+++ Records for this task +++
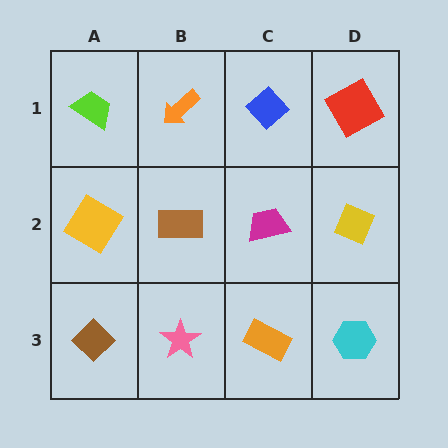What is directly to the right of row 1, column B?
A blue diamond.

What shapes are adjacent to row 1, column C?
A magenta trapezoid (row 2, column C), an orange arrow (row 1, column B), a red square (row 1, column D).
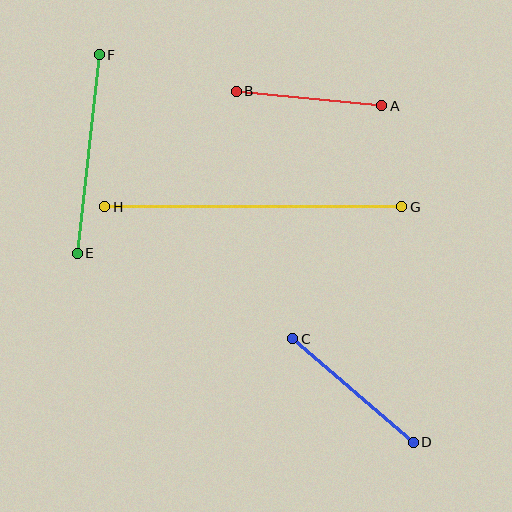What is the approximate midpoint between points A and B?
The midpoint is at approximately (309, 99) pixels.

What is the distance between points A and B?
The distance is approximately 146 pixels.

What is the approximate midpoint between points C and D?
The midpoint is at approximately (353, 390) pixels.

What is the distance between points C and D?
The distance is approximately 159 pixels.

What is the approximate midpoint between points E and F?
The midpoint is at approximately (88, 154) pixels.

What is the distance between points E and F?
The distance is approximately 200 pixels.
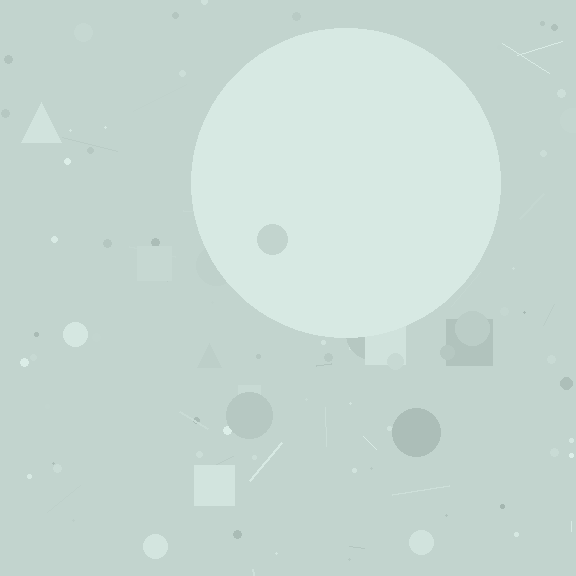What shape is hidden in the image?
A circle is hidden in the image.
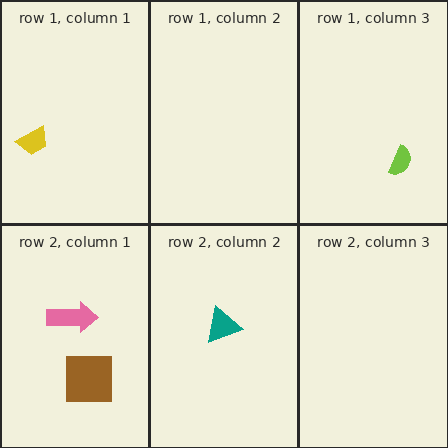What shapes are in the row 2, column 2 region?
The teal triangle.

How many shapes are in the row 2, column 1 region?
2.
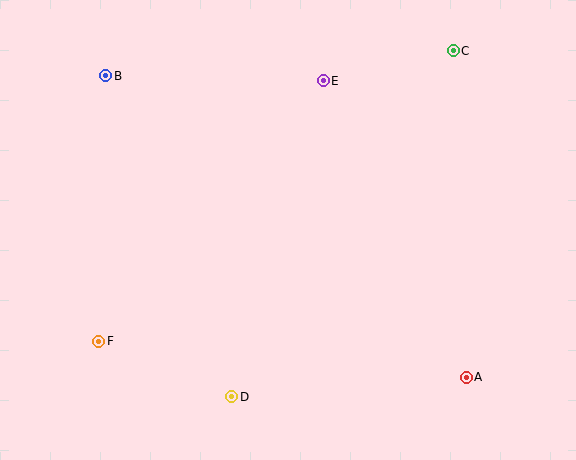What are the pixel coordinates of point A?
Point A is at (466, 377).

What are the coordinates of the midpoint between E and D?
The midpoint between E and D is at (278, 239).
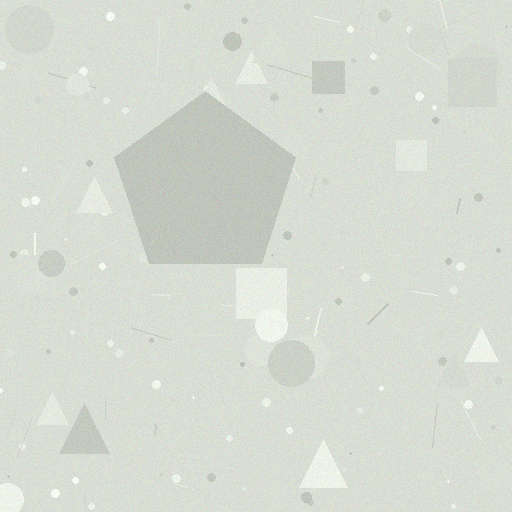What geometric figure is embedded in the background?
A pentagon is embedded in the background.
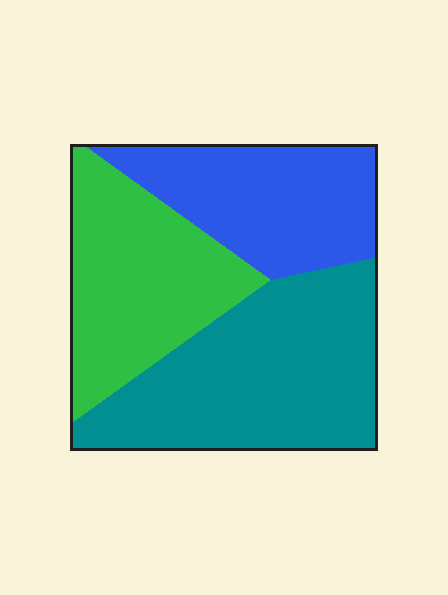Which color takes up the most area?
Teal, at roughly 40%.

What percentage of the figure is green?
Green covers 31% of the figure.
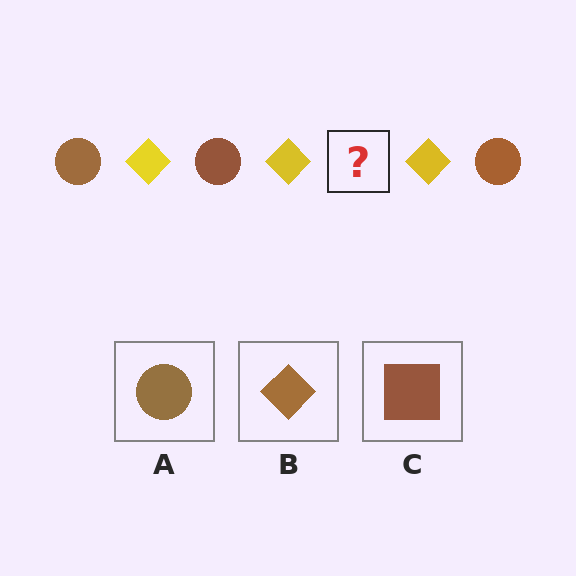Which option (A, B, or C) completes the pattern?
A.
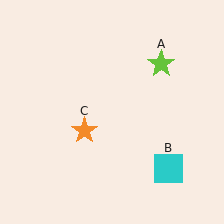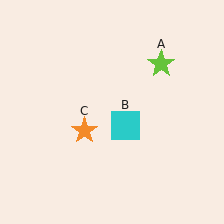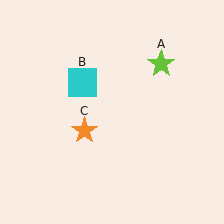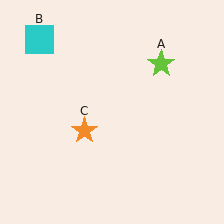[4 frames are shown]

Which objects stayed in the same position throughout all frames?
Lime star (object A) and orange star (object C) remained stationary.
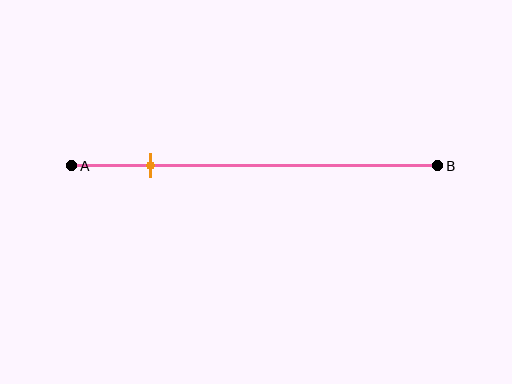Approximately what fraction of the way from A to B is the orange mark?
The orange mark is approximately 20% of the way from A to B.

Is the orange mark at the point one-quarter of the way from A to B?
No, the mark is at about 20% from A, not at the 25% one-quarter point.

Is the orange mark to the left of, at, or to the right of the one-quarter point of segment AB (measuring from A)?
The orange mark is to the left of the one-quarter point of segment AB.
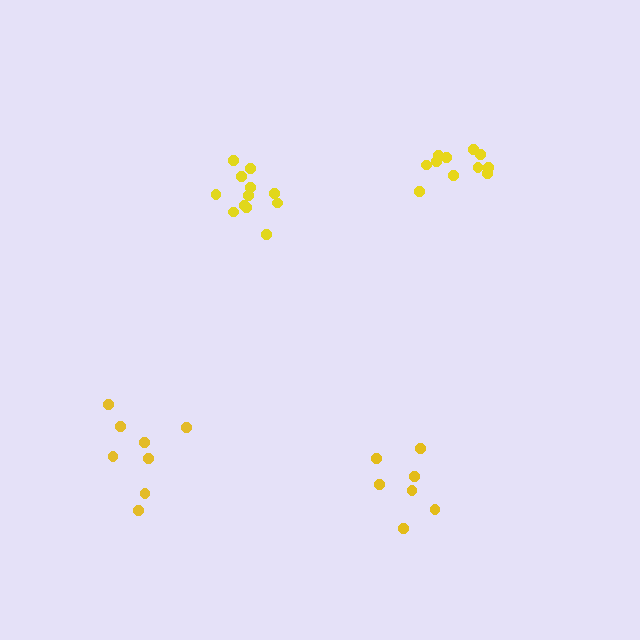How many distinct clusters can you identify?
There are 4 distinct clusters.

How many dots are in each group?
Group 1: 12 dots, Group 2: 11 dots, Group 3: 7 dots, Group 4: 8 dots (38 total).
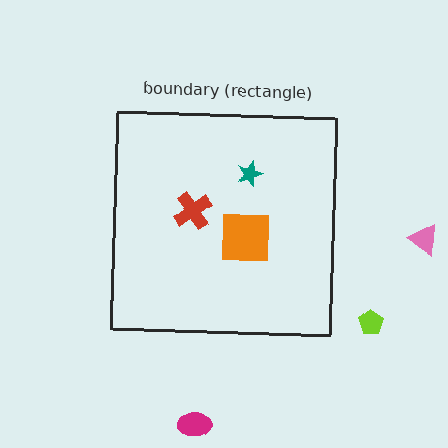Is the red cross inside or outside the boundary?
Inside.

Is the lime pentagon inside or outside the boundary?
Outside.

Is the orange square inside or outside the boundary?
Inside.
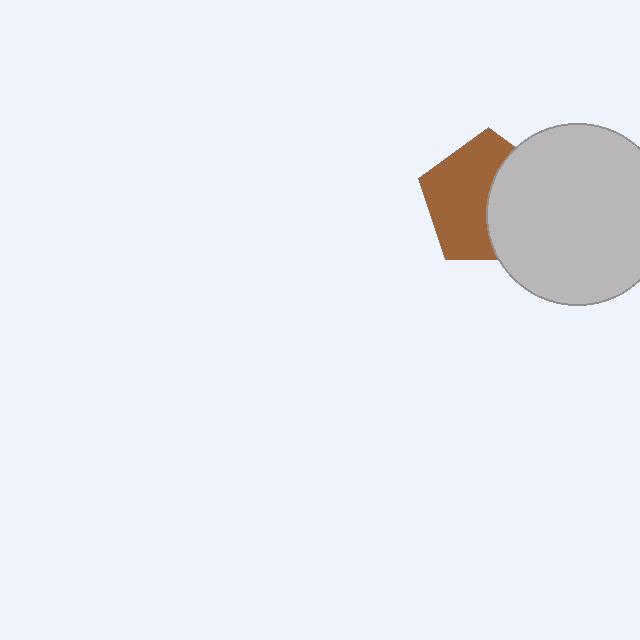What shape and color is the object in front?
The object in front is a light gray circle.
+++
Set exercise: Transcribe all of the entries word for word, but skip any pictures they contain.

Response to the exercise:
What is directly to the right of row 1, column B?
A blue diamond.

What shapes are adjacent to row 1, column C?
A magenta trapezoid (row 2, column C), an orange arrow (row 1, column B), a red square (row 1, column D).
What is the approximate midpoint between points A and B?
The midpoint is at approximately (309, 99) pixels.

What is the distance between points A and B?
The distance is approximately 146 pixels.

What is the approximate midpoint between points C and D?
The midpoint is at approximately (353, 390) pixels.

What is the distance between points C and D?
The distance is approximately 159 pixels.

What is the approximate midpoint between points E and F?
The midpoint is at approximately (88, 154) pixels.

What is the distance between points E and F?
The distance is approximately 200 pixels.
What shape is hidden in the image?
A circle is hidden in the image.
What shapes are in the row 2, column 2 region?
The teal triangle.

How many shapes are in the row 2, column 1 region?
2.
What are the pixel coordinates of point A?
Point A is at (466, 377).

What are the coordinates of the midpoint between E and D?
The midpoint between E and D is at (278, 239).
What geometric figure is embedded in the background?
A pentagon is embedded in the background.
Which color takes up the most area?
Teal, at roughly 40%.

What percentage of the figure is green?
Green covers 31% of the figure.
Which option (A, B, or C) completes the pattern?
A.
[4 frames are shown]

Which objects stayed in the same position throughout all frames?
Lime star (object A) and orange star (object C) remained stationary.
Approximately what fraction of the way from A to B is the orange mark?
The orange mark is approximately 20% of the way from A to B.

Is the orange mark at the point one-quarter of the way from A to B?
No, the mark is at about 20% from A, not at the 25% one-quarter point.

Is the orange mark to the left of, at, or to the right of the one-quarter point of segment AB (measuring from A)?
The orange mark is to the left of the one-quarter point of segment AB.
How many distinct clusters can you identify?
There are 4 distinct clusters.

How many dots are in each group?
Group 1: 12 dots, Group 2: 11 dots, Group 3: 7 dots, Group 4: 8 dots (38 total).
Is the red cross inside or outside the boundary?
Inside.

Is the lime pentagon inside or outside the boundary?
Outside.

Is the orange square inside or outside the boundary?
Inside.
What shape and color is the object in front?
The object in front is a light gray circle.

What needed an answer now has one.